◆ **Problem statement**:
Repeat the records verbatim and leave the pictures out of your copy.
::::::::
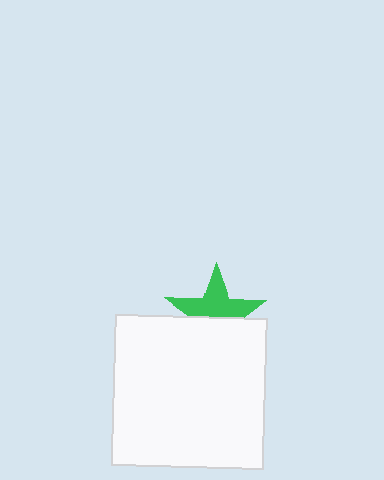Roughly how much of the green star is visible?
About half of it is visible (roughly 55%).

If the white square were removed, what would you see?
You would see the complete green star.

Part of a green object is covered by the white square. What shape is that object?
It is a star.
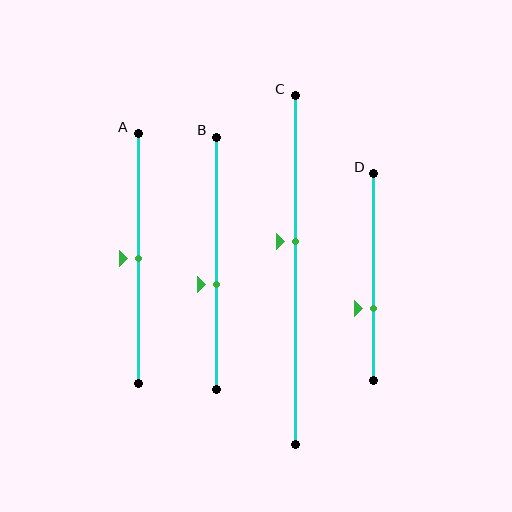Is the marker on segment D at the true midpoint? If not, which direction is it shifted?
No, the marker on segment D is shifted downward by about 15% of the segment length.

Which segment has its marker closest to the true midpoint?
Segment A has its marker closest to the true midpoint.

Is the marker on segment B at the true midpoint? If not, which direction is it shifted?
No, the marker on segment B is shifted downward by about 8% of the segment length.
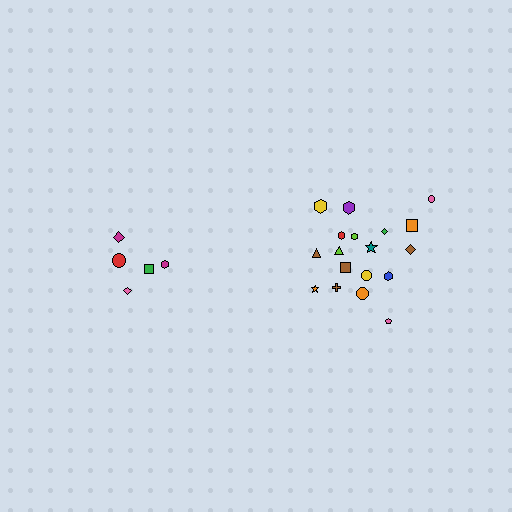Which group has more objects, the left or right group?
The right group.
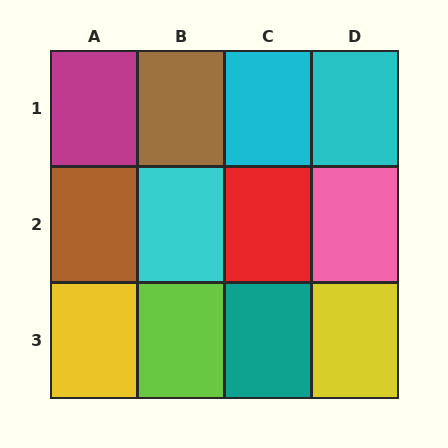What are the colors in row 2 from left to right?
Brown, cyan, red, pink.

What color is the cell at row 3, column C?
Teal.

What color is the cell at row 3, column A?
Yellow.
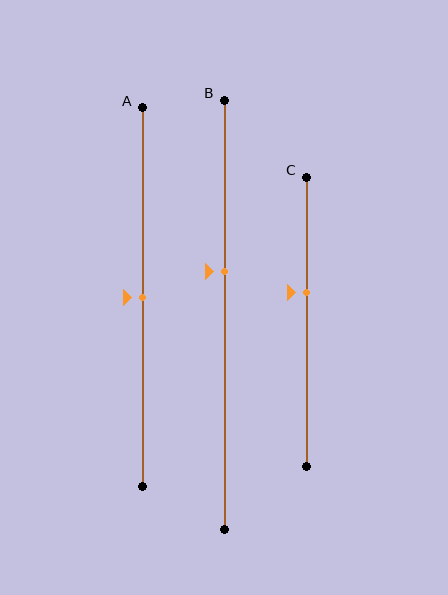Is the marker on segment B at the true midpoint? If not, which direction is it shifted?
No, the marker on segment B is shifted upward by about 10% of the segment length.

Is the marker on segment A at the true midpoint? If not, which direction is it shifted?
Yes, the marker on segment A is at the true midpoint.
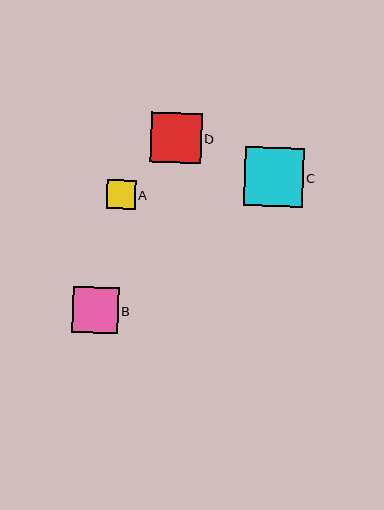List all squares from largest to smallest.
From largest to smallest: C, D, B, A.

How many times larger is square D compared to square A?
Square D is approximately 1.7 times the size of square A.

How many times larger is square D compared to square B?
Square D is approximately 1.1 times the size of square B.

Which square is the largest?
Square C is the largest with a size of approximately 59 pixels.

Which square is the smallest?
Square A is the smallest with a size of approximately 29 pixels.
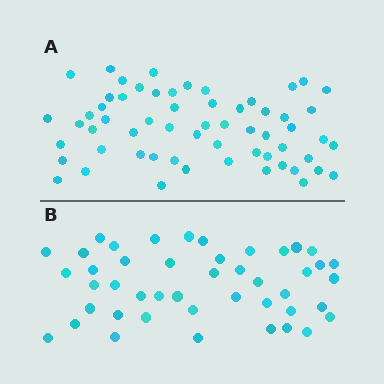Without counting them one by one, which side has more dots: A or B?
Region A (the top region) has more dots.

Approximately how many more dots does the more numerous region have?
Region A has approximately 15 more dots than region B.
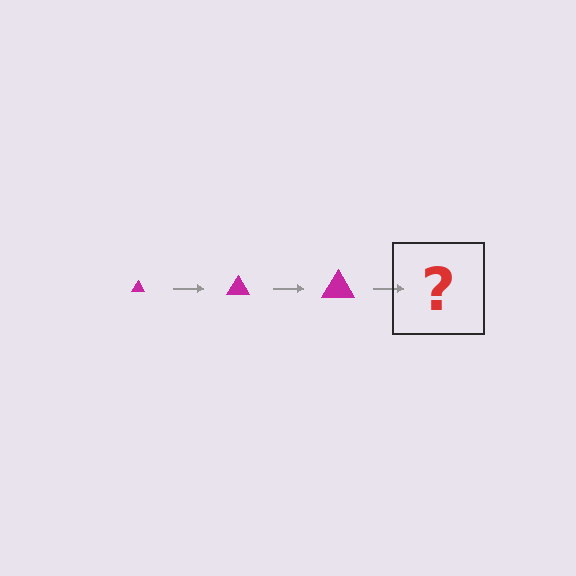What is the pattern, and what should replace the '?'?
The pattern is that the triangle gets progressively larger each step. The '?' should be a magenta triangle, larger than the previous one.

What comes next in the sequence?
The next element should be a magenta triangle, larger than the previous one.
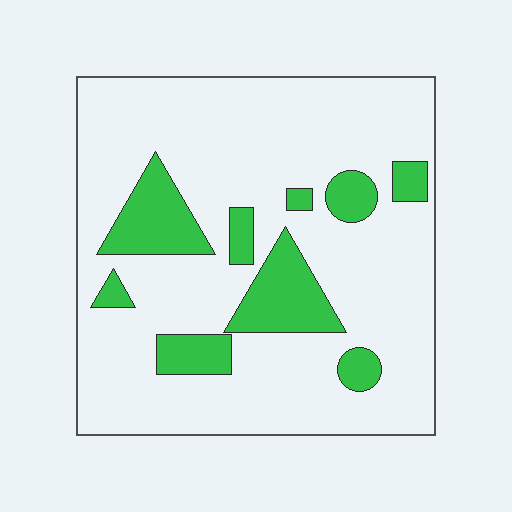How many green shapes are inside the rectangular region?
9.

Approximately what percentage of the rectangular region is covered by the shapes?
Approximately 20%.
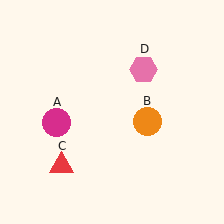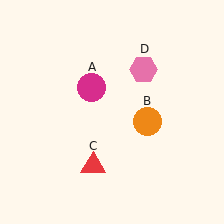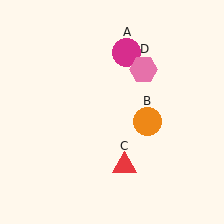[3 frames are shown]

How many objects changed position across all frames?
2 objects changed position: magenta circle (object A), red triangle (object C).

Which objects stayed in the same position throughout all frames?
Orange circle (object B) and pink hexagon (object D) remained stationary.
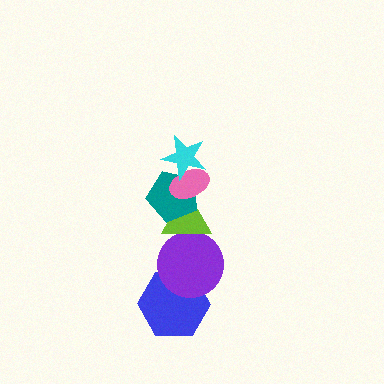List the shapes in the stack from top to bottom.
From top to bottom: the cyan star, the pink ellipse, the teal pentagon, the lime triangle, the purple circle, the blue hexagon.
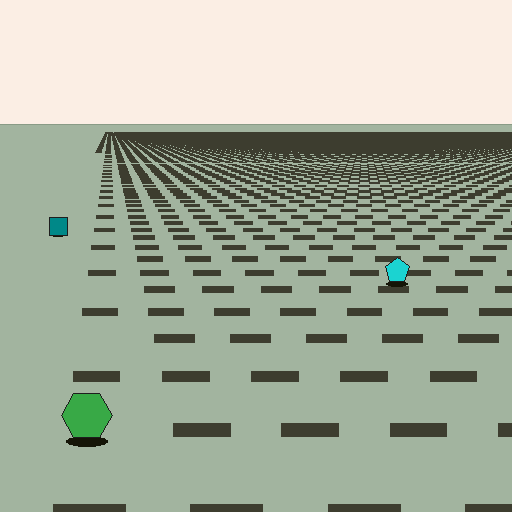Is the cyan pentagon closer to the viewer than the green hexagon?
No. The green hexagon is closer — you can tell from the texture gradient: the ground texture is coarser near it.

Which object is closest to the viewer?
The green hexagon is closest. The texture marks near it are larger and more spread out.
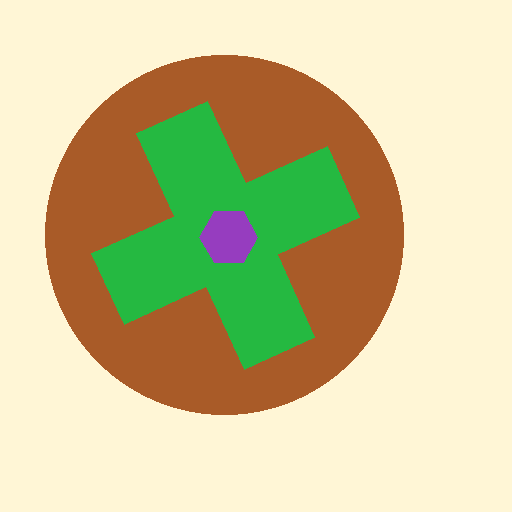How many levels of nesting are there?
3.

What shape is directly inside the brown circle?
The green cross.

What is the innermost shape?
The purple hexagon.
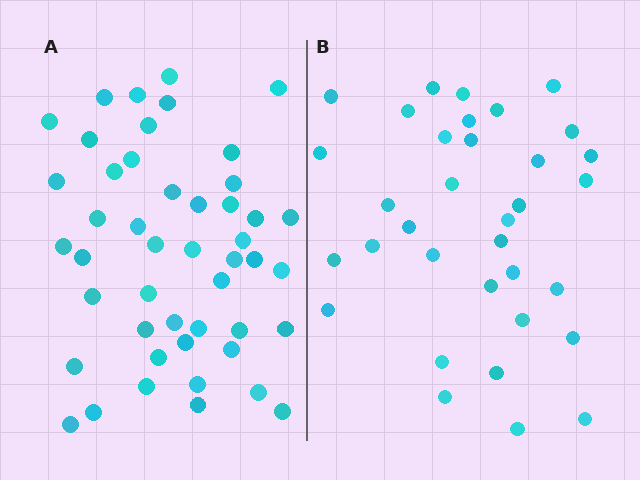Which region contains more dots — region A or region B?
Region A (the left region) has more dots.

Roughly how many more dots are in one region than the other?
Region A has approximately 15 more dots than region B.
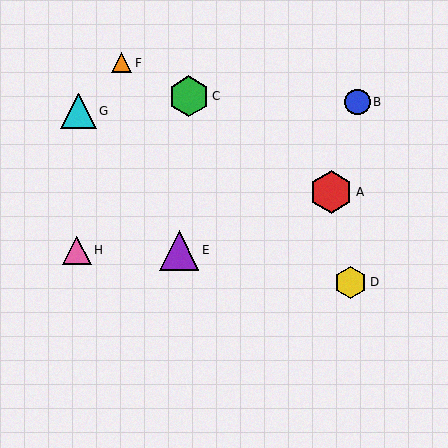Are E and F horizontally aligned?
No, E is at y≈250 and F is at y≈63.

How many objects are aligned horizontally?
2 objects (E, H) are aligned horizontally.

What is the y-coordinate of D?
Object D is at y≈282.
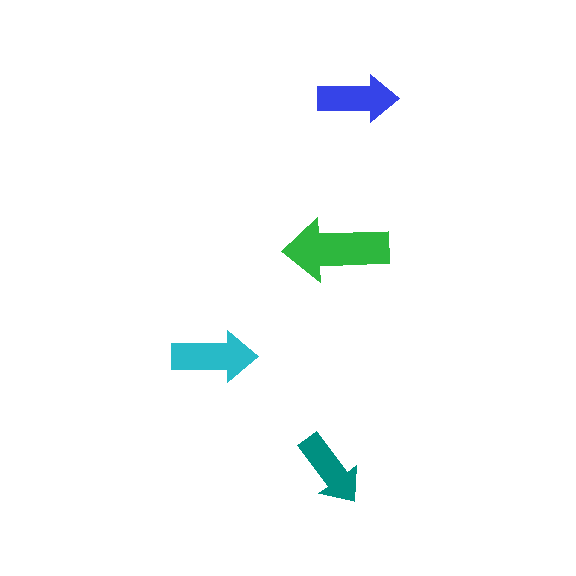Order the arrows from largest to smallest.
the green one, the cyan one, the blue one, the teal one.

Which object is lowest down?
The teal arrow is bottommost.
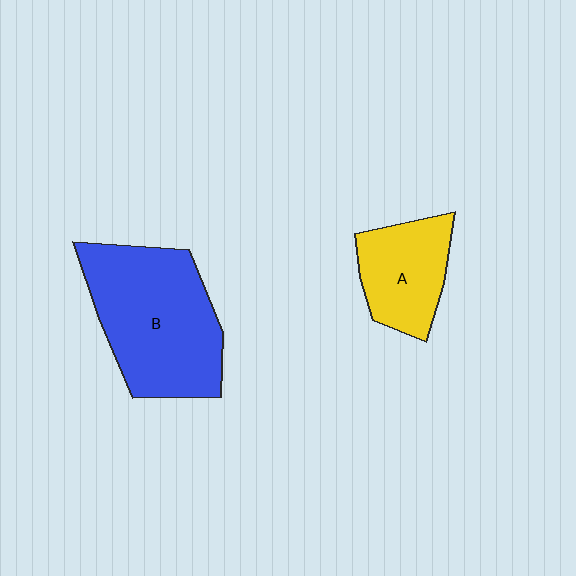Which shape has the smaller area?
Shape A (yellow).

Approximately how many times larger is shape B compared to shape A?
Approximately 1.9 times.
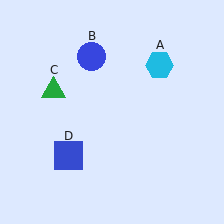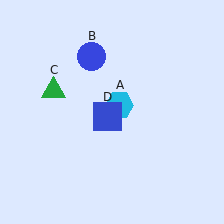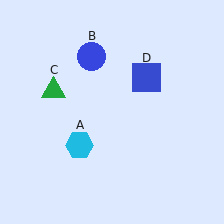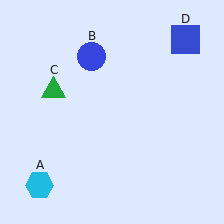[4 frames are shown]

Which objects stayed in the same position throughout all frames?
::::::::
◆ **Finished exercise**:
Roughly how much of the green star is visible?
About half of it is visible (roughly 55%).

If the white square were removed, what would you see?
You would see the complete green star.

Part of a green object is covered by the white square. What shape is that object?
It is a star.
Is the marker on segment D at the true midpoint? If not, which direction is it shifted?
No, the marker on segment D is shifted downward by about 15% of the segment length.

Which segment has its marker closest to the true midpoint?
Segment A has its marker closest to the true midpoint.

Is the marker on segment B at the true midpoint? If not, which direction is it shifted?
No, the marker on segment B is shifted downward by about 8% of the segment length.
Which group has more objects, the left or right group?
The right group.
What are the colors in row 2 from left to right?
Brown, cyan, red, pink.

What color is the cell at row 3, column C?
Teal.

What color is the cell at row 3, column A?
Yellow.
Is the marker on segment B at the true midpoint? If not, which direction is it shifted?
No, the marker on segment B is shifted upward by about 10% of the segment length.

Is the marker on segment A at the true midpoint? If not, which direction is it shifted?
Yes, the marker on segment A is at the true midpoint.
List all squares from largest to smallest.
From largest to smallest: C, D, B, A.

How many times larger is square D compared to square A?
Square D is approximately 1.7 times the size of square A.

How many times larger is square D compared to square B?
Square D is approximately 1.1 times the size of square B.

Which square is the largest?
Square C is the largest with a size of approximately 59 pixels.

Which square is the smallest?
Square A is the smallest with a size of approximately 29 pixels.
Without counting them one by one, which side has more dots: A or B?
Region A (the top region) has more dots.

Approximately how many more dots does the more numerous region have?
Region A has approximately 15 more dots than region B.
What is the pattern, and what should replace the '?'?
The pattern is that the triangle gets progressively larger each step. The '?' should be a magenta triangle, larger than the previous one.

What comes next in the sequence?
The next element should be a magenta triangle, larger than the previous one.
How many green shapes are inside the rectangular region?
9.

Approximately what percentage of the rectangular region is covered by the shapes?
Approximately 20%.
[3 frames are shown]

How many objects changed position across all frames?
2 objects changed position: magenta circle (object A), red triangle (object C).

Which objects stayed in the same position throughout all frames?
Orange circle (object B) and pink hexagon (object D) remained stationary.
List the shapes in the stack from top to bottom.
From top to bottom: the cyan star, the pink ellipse, the teal pentagon, the lime triangle, the purple circle, the blue hexagon.
Is the cyan pentagon closer to the viewer than the green hexagon?
No. The green hexagon is closer — you can tell from the texture gradient: the ground texture is coarser near it.

Which object is closest to the viewer?
The green hexagon is closest. The texture marks near it are larger and more spread out.
How many levels of nesting are there?
3.

What shape is directly inside the brown circle?
The green cross.

What is the innermost shape?
The purple hexagon.
Which region contains more dots — region A or region B?
Region A (the left region) has more dots.

Roughly how many more dots are in one region than the other?
Region A has approximately 15 more dots than region B.
Are E and F horizontally aligned?
No, E is at y≈250 and F is at y≈63.

How many objects are aligned horizontally?
2 objects (E, H) are aligned horizontally.

What is the y-coordinate of D?
Object D is at y≈282.
Order the arrows from largest to smallest.
the green one, the cyan one, the blue one, the teal one.

Which object is lowest down?
The teal arrow is bottommost.
Which shape has the smaller area?
Shape A (yellow).

Approximately how many times larger is shape B compared to shape A?
Approximately 1.9 times.
[4 frames are shown]

Which objects stayed in the same position throughout all frames?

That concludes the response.